Simple shape dataset records:
===
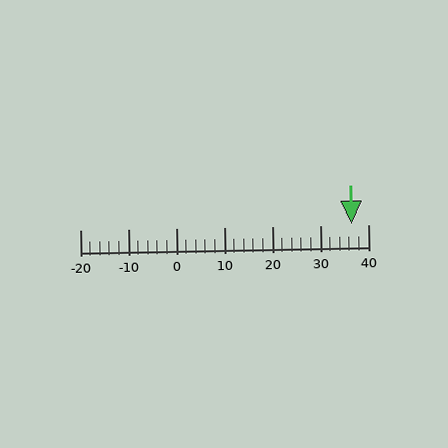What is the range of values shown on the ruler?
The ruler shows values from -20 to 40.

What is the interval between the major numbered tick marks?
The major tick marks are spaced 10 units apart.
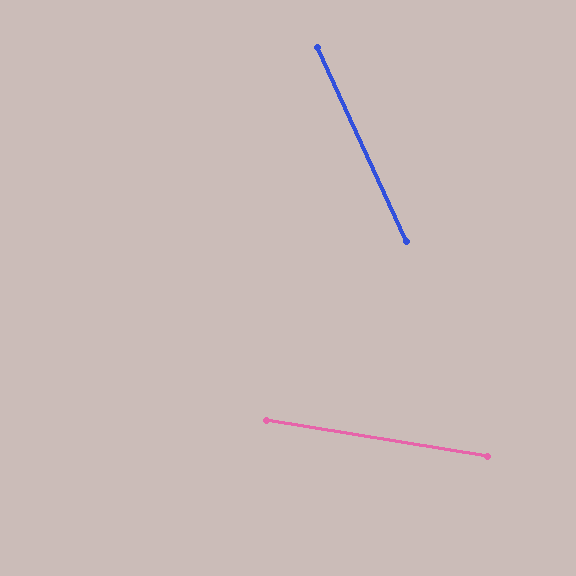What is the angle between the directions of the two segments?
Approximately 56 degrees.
===
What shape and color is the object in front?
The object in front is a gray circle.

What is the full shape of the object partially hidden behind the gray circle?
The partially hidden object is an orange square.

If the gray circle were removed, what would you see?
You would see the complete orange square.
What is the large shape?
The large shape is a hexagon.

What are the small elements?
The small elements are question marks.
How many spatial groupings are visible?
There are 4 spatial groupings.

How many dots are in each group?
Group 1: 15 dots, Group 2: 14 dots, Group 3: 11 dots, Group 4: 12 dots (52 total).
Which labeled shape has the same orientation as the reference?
===
Directions:
Begin at the line that has "If the gray"; stop after the line that has "Which labeled shape". Copy every line in that span exactly.

Answer in full:
If the gray circle were removed, what would you see?
You would see the complete orange square.
What is the large shape?
The large shape is a hexagon.

What are the small elements?
The small elements are question marks.
How many spatial groupings are visible?
There are 4 spatial groupings.

How many dots are in each group?
Group 1: 15 dots, Group 2: 14 dots, Group 3: 11 dots, Group 4: 12 dots (52 total).
Which labeled shape has the same orientation as the reference?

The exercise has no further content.